WHAT THE TASK REQUIRES: Exactly as they appear, output all of the records. Skip any images.

··· PROVIDED ENTRIES ···

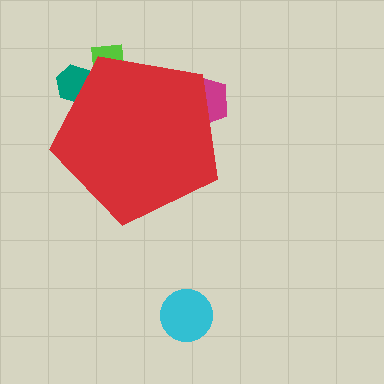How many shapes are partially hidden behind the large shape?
3 shapes are partially hidden.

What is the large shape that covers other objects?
A red pentagon.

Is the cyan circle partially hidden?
No, the cyan circle is fully visible.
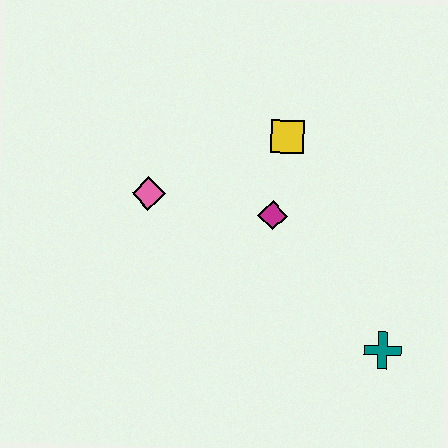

···

WRITTEN SOLUTION:
How many shapes are partially hidden behind the large shape?
3 shapes are partially hidden.

What is the large shape that covers other objects?
A red pentagon.

Is the cyan circle partially hidden?
No, the cyan circle is fully visible.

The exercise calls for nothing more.